**Dataset entries on geometric forms**

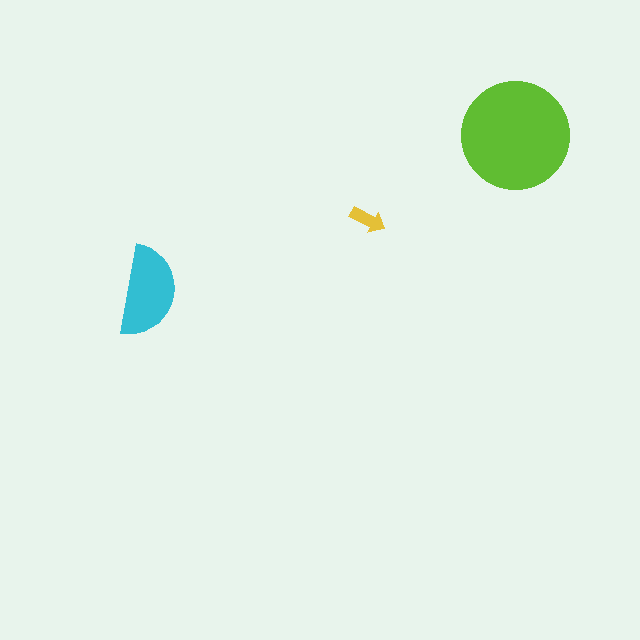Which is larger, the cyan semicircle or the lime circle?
The lime circle.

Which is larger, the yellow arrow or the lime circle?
The lime circle.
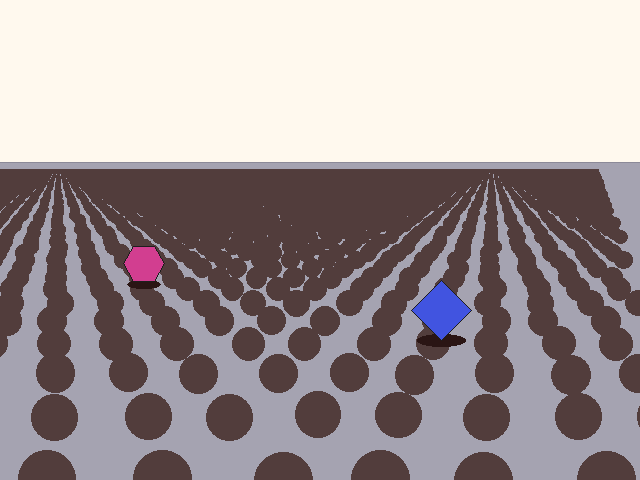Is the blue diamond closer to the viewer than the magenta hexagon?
Yes. The blue diamond is closer — you can tell from the texture gradient: the ground texture is coarser near it.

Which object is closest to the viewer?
The blue diamond is closest. The texture marks near it are larger and more spread out.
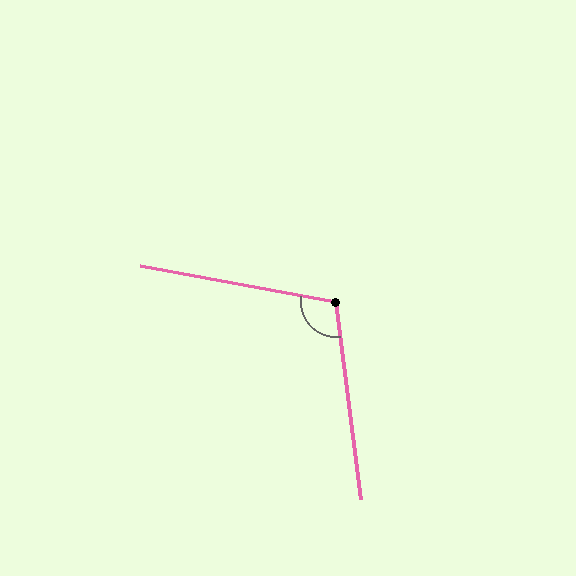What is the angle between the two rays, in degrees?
Approximately 107 degrees.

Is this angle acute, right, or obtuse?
It is obtuse.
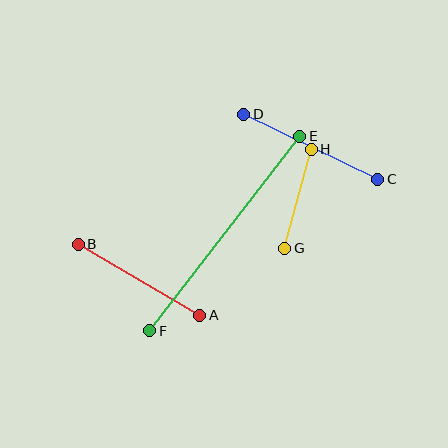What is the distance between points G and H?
The distance is approximately 103 pixels.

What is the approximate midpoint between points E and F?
The midpoint is at approximately (225, 234) pixels.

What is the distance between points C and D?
The distance is approximately 149 pixels.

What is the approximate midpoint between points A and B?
The midpoint is at approximately (139, 280) pixels.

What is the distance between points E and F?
The distance is approximately 246 pixels.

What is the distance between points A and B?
The distance is approximately 141 pixels.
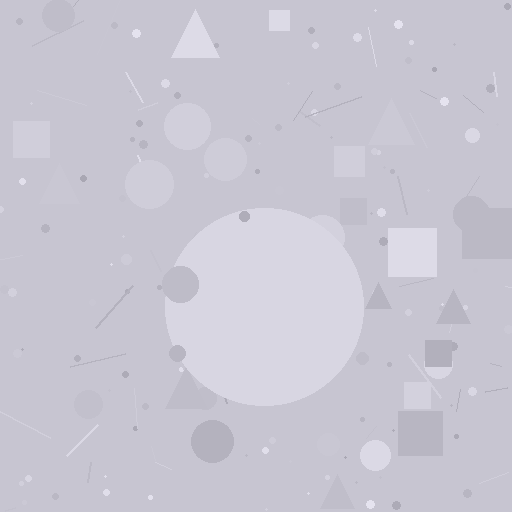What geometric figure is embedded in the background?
A circle is embedded in the background.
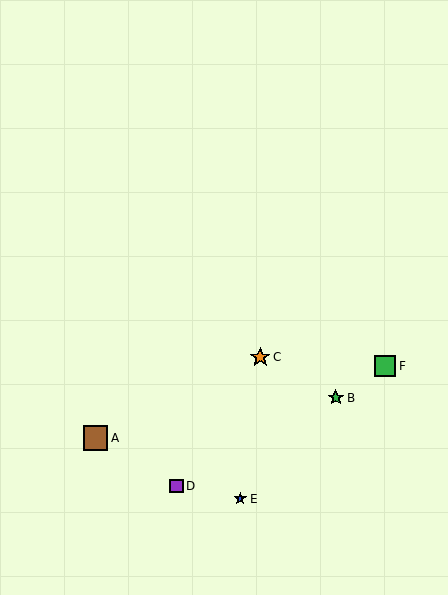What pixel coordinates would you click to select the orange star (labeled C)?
Click at (260, 357) to select the orange star C.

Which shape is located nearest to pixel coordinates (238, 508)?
The blue star (labeled E) at (240, 499) is nearest to that location.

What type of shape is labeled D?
Shape D is a purple square.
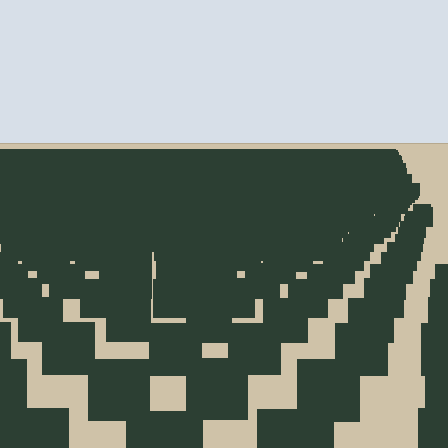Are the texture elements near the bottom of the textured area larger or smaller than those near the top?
Larger. Near the bottom, elements are closer to the viewer and appear at a bigger on-screen size.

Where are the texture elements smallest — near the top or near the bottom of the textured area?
Near the top.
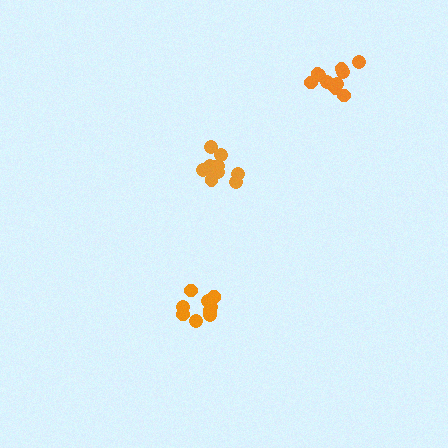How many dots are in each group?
Group 1: 10 dots, Group 2: 10 dots, Group 3: 12 dots (32 total).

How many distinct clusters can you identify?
There are 3 distinct clusters.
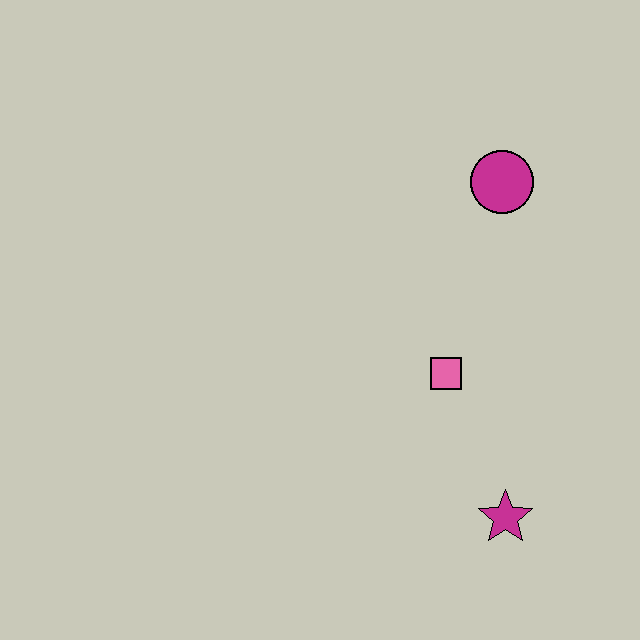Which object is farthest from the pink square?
The magenta circle is farthest from the pink square.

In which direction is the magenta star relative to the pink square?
The magenta star is below the pink square.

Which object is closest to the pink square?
The magenta star is closest to the pink square.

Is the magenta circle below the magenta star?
No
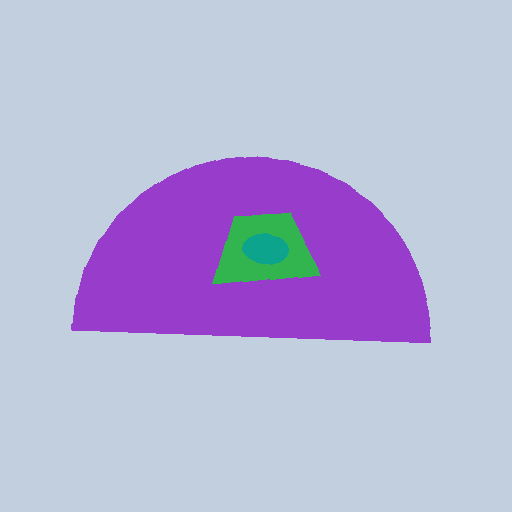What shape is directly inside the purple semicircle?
The green trapezoid.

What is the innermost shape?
The teal ellipse.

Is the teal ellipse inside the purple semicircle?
Yes.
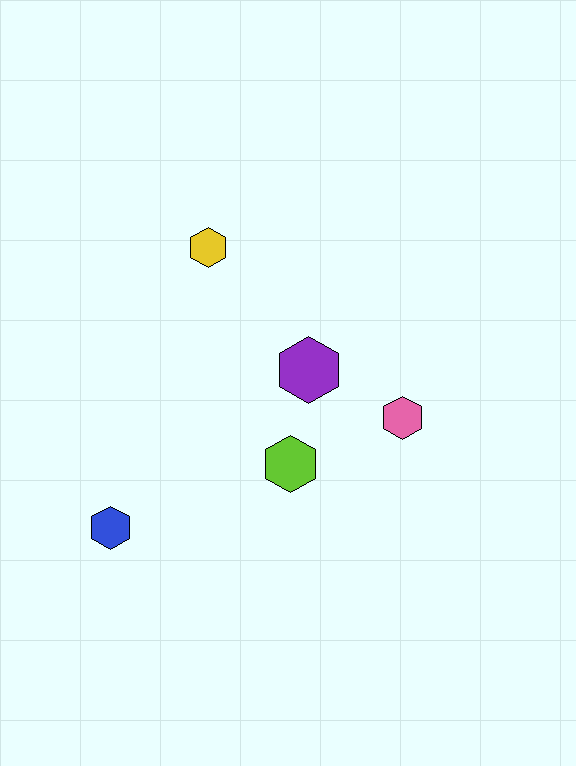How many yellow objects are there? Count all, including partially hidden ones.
There is 1 yellow object.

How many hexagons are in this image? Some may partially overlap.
There are 5 hexagons.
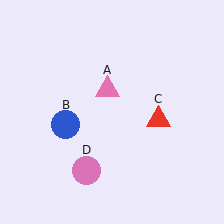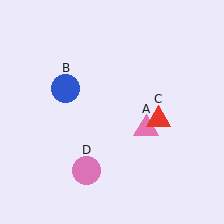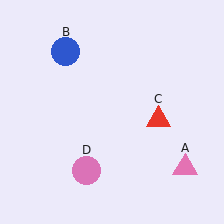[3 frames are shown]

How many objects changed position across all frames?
2 objects changed position: pink triangle (object A), blue circle (object B).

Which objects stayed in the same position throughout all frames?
Red triangle (object C) and pink circle (object D) remained stationary.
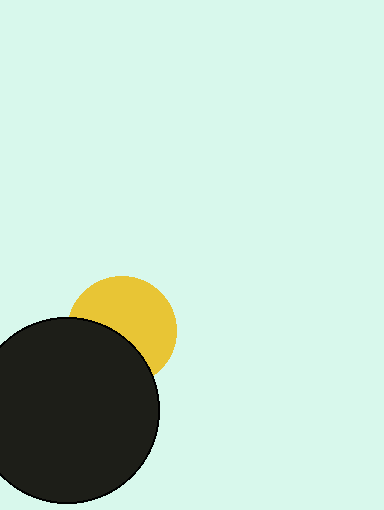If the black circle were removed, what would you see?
You would see the complete yellow circle.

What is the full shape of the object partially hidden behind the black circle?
The partially hidden object is a yellow circle.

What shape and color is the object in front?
The object in front is a black circle.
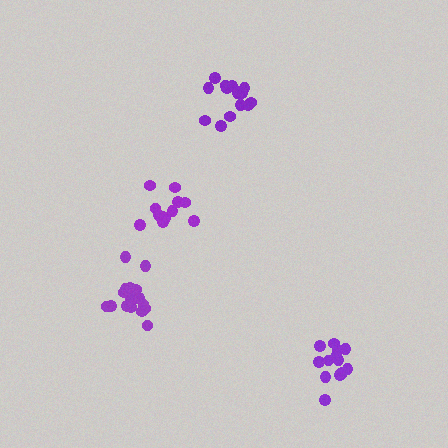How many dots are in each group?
Group 1: 12 dots, Group 2: 17 dots, Group 3: 13 dots, Group 4: 15 dots (57 total).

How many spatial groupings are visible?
There are 4 spatial groupings.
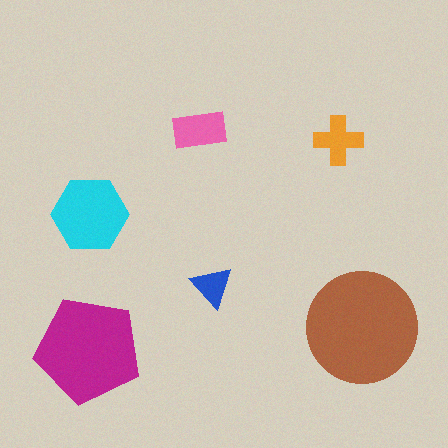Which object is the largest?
The brown circle.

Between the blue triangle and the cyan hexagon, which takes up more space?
The cyan hexagon.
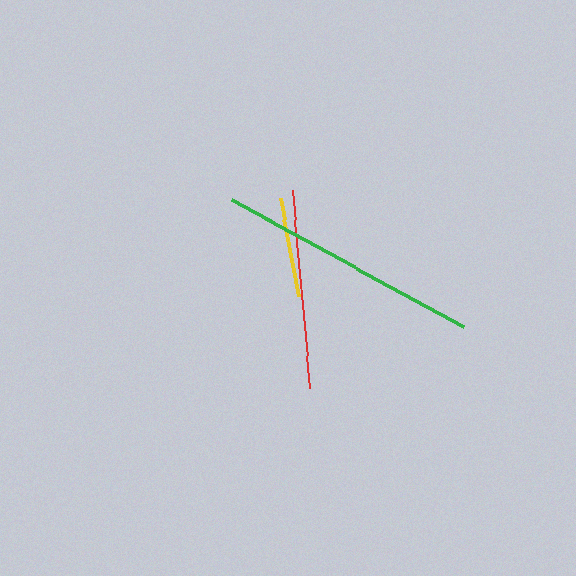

**Exercise goal**
Of the lines above, copy only those from the one holding "How many distinct clusters can you identify?" to the one holding "[3 frames are shown]", both included, and exclude every image.

**The reply**
How many distinct clusters can you identify?
There are 3 distinct clusters.
Which object is farthest from the pink square?
The magenta circle is farthest from the pink square.

In which direction is the magenta star relative to the pink square?
The magenta star is below the pink square.

Which object is closest to the pink square?
The magenta star is closest to the pink square.

Is the magenta circle below the magenta star?
No
What shape is directly inside the purple semicircle?
The green trapezoid.

What is the innermost shape?
The teal ellipse.

Is the teal ellipse inside the purple semicircle?
Yes.
How many yellow objects are there? Count all, including partially hidden ones.
There is 1 yellow object.

How many hexagons are in this image? Some may partially overlap.
There are 5 hexagons.
[3 frames are shown]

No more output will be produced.